*SUPPLIED ENTRIES*
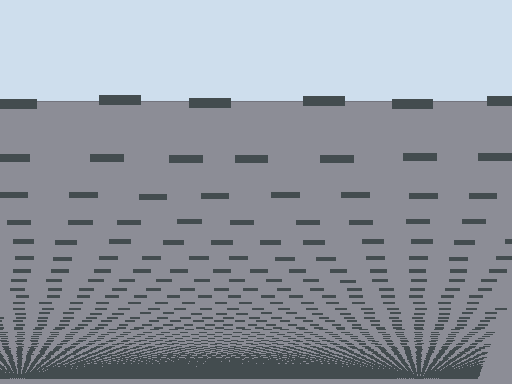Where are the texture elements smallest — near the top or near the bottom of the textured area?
Near the bottom.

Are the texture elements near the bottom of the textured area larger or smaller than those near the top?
Smaller. The gradient is inverted — elements near the bottom are smaller and denser.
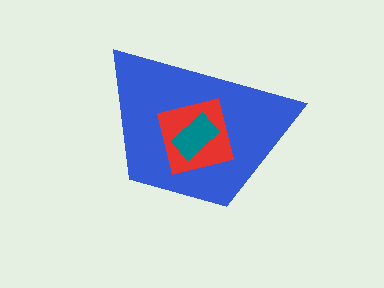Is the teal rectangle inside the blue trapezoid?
Yes.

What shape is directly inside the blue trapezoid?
The red square.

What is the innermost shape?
The teal rectangle.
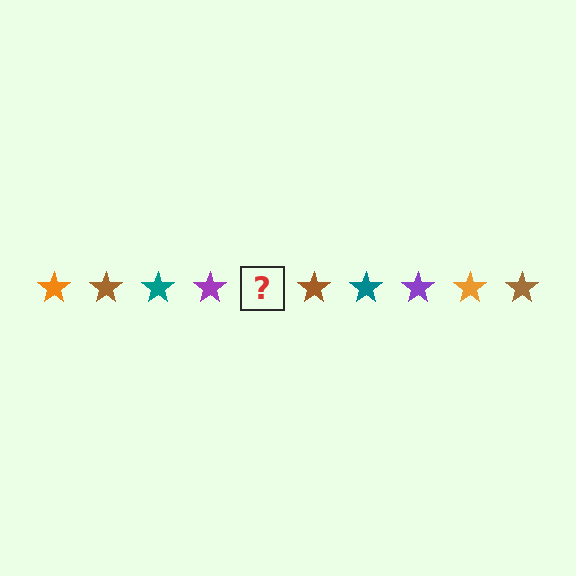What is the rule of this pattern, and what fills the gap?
The rule is that the pattern cycles through orange, brown, teal, purple stars. The gap should be filled with an orange star.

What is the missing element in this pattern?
The missing element is an orange star.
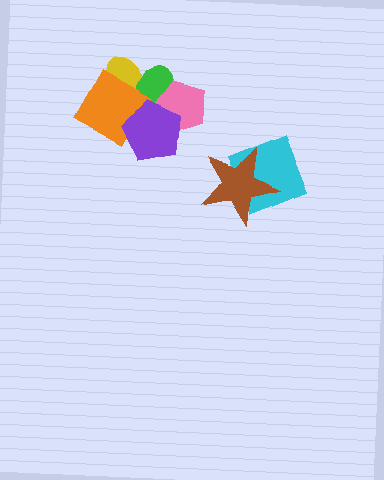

*PROBLEM*
In the copy, leave out all pictures, and retype exactly each line from the one with "Are the texture elements near" through the last line of the entries.

*COMPLETED EXERCISE*
Are the texture elements near the bottom of the textured area larger or smaller than those near the top?
Smaller. The gradient is inverted — elements near the bottom are smaller and denser.
Is the teal rectangle inside the blue trapezoid?
Yes.

What shape is directly inside the blue trapezoid?
The red square.

What is the innermost shape?
The teal rectangle.
What is the rule of this pattern, and what fills the gap?
The rule is that the pattern cycles through orange, brown, teal, purple stars. The gap should be filled with an orange star.

What is the missing element in this pattern?
The missing element is an orange star.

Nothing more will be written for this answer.